§ **EXERCISE INSTRUCTIONS**
The records follow. Transcribe only the lines from the line containing "Is the lime" through the end, both ends included, and leave out the pictures.

§ **RECORDS PROVIDED**
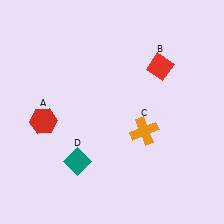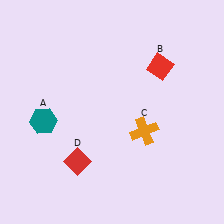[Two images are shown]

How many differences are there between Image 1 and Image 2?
There are 2 differences between the two images.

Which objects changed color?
A changed from red to teal. D changed from teal to red.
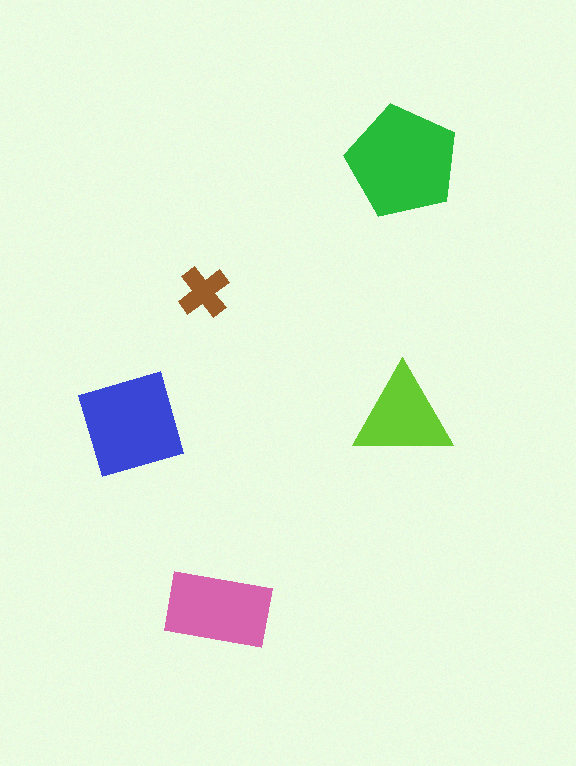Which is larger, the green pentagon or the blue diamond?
The green pentagon.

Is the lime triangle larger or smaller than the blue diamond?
Smaller.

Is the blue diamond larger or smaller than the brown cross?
Larger.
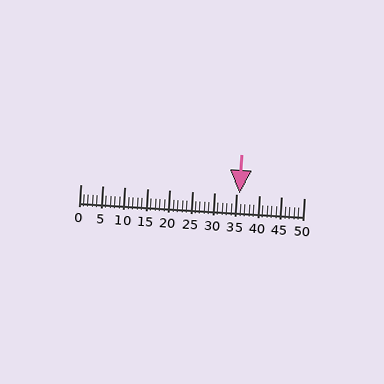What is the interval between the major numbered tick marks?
The major tick marks are spaced 5 units apart.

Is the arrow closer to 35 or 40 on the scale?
The arrow is closer to 35.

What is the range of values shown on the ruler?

§ **PROBLEM SOLUTION**
Is the lime triangle larger or smaller than the blue diamond?
Smaller.

Is the blue diamond larger or smaller than the brown cross?
Larger.
What is the interval between the major numbered tick marks?
The major tick marks are spaced 5 units apart.

Is the arrow closer to 35 or 40 on the scale?
The arrow is closer to 35.

What is the range of values shown on the ruler?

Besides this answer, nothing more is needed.